__What the task asks__. Pictures aside, quote the whole listing exactly.

__Stored data__.
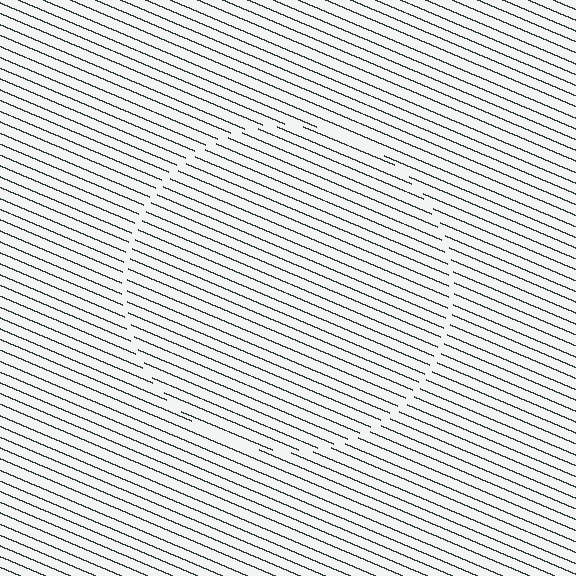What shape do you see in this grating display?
An illusory circle. The interior of the shape contains the same grating, shifted by half a period — the contour is defined by the phase discontinuity where line-ends from the inner and outer gratings abut.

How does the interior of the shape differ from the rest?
The interior of the shape contains the same grating, shifted by half a period — the contour is defined by the phase discontinuity where line-ends from the inner and outer gratings abut.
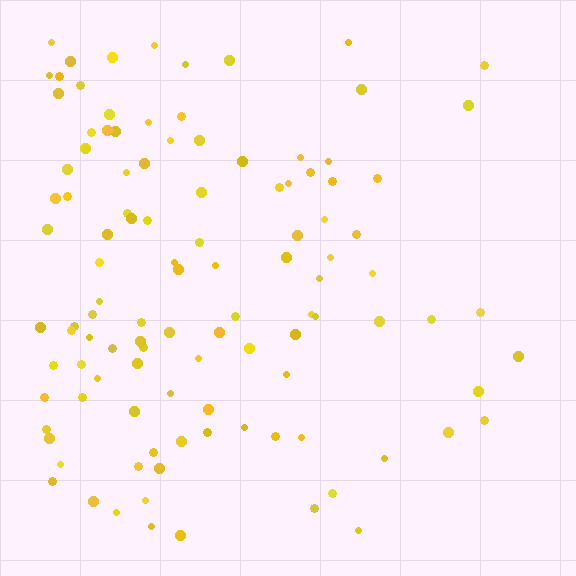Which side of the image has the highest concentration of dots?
The left.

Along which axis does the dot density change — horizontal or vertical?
Horizontal.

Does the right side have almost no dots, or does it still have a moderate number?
Still a moderate number, just noticeably fewer than the left.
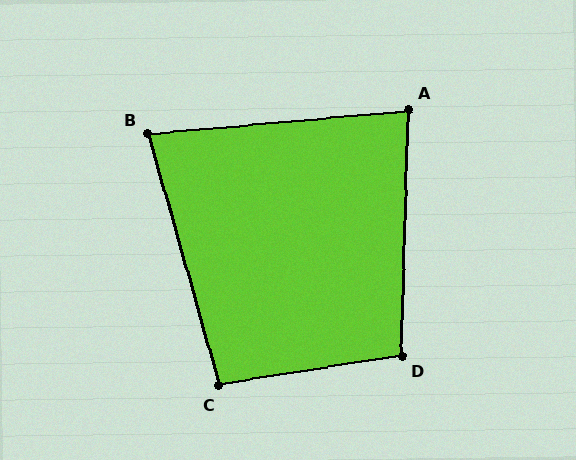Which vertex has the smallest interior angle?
B, at approximately 79 degrees.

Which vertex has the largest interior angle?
D, at approximately 101 degrees.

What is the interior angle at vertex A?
Approximately 83 degrees (acute).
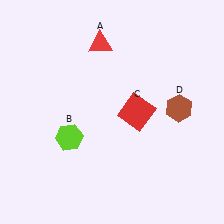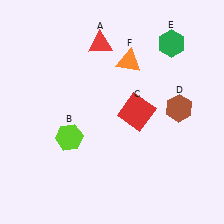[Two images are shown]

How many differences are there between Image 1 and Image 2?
There are 2 differences between the two images.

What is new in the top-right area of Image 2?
An orange triangle (F) was added in the top-right area of Image 2.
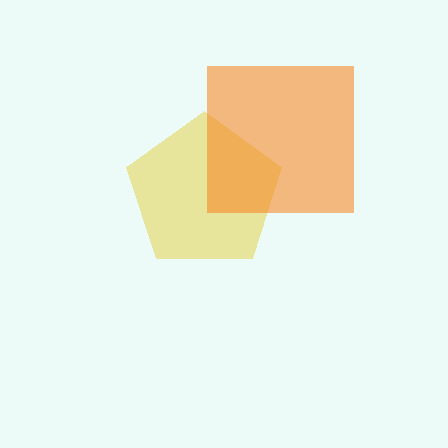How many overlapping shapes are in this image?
There are 2 overlapping shapes in the image.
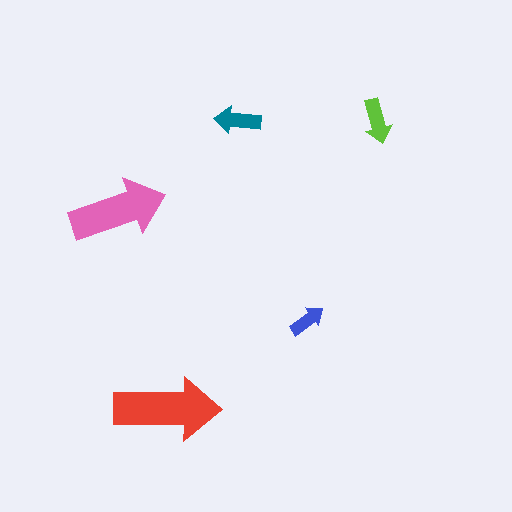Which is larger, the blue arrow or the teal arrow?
The teal one.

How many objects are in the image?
There are 5 objects in the image.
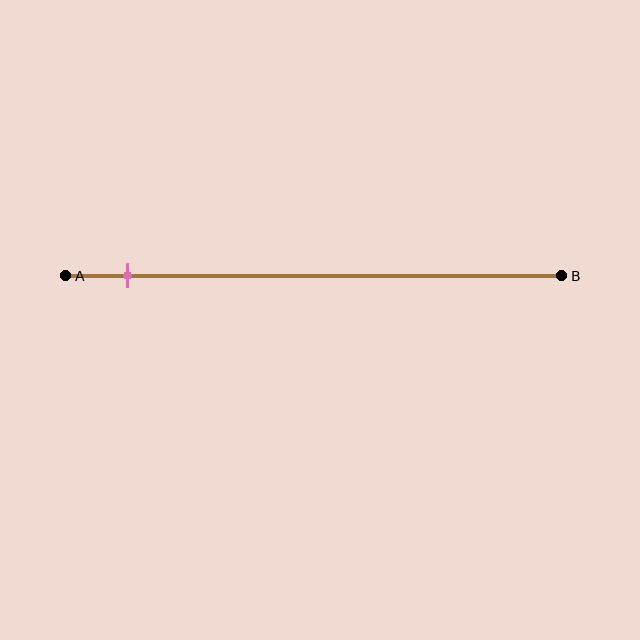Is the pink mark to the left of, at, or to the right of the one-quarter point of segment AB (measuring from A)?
The pink mark is to the left of the one-quarter point of segment AB.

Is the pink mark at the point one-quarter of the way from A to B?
No, the mark is at about 10% from A, not at the 25% one-quarter point.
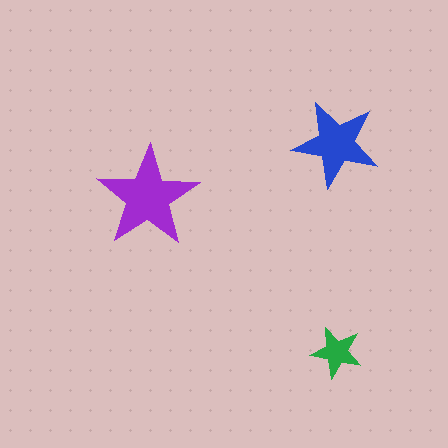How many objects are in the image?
There are 3 objects in the image.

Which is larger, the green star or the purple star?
The purple one.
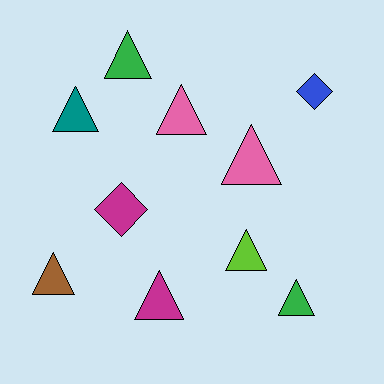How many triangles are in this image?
There are 8 triangles.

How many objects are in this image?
There are 10 objects.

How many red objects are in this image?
There are no red objects.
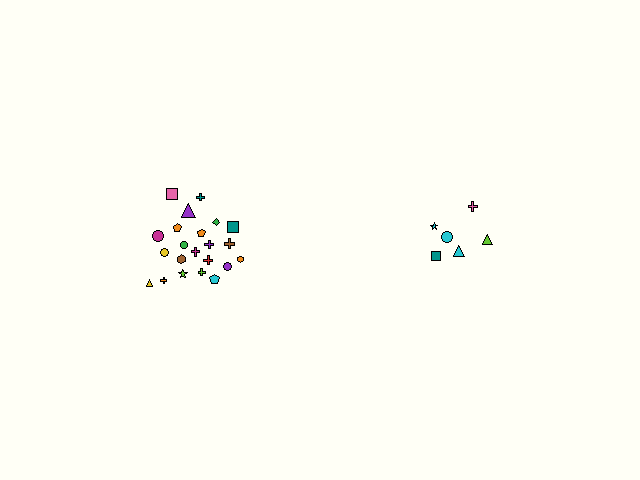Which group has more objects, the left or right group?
The left group.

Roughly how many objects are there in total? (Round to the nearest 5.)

__Output of the task__.
What shape do you see in this grating display?
An illusory circle. The interior of the shape contains the same grating, shifted by half a period — the contour is defined by the phase discontinuity where line-ends from the inner and outer gratings abut.

How does the interior of the shape differ from the rest?
The interior of the shape contains the same grating, shifted by half a period — the contour is defined by the phase discontinuity where line-ends from the inner and outer gratings abut.
Which side of the image has the highest concentration of dots?
The left.

Along which axis does the dot density change — horizontal or vertical?
Horizontal.

Does the right side have almost no dots, or does it still have a moderate number?
Still a moderate number, just noticeably fewer than the left.
Which vertex has the smallest interior angle?
B, at approximately 79 degrees.

Which vertex has the largest interior angle?
D, at approximately 101 degrees.

What is the interior angle at vertex A?
Approximately 83 degrees (acute).
[Two images are shown]

How many differences are there between Image 1 and Image 2?
There are 2 differences between the two images.

What is new in the top-right area of Image 2?
An orange triangle (F) was added in the top-right area of Image 2.
How many overlapping shapes are in this image?
There are 2 overlapping shapes in the image.
Which is larger, the blue arrow or the teal arrow?
The teal one.

How many objects are in the image?
There are 5 objects in the image.
Is the pink mark to the left of, at, or to the right of the one-quarter point of segment AB (measuring from A)?
The pink mark is to the left of the one-quarter point of segment AB.

Is the pink mark at the point one-quarter of the way from A to B?
No, the mark is at about 10% from A, not at the 25% one-quarter point.
How many objects are in the image?
There are 3 objects in the image.

Which is larger, the green star or the purple star?
The purple one.
How many triangles are in this image?
There are 8 triangles.

How many objects are in this image?
There are 10 objects.

How many red objects are in this image?
There are no red objects.
Which group has more objects, the left or right group?
The left group.

Roughly how many objects are there in total? (Round to the nearest 5.)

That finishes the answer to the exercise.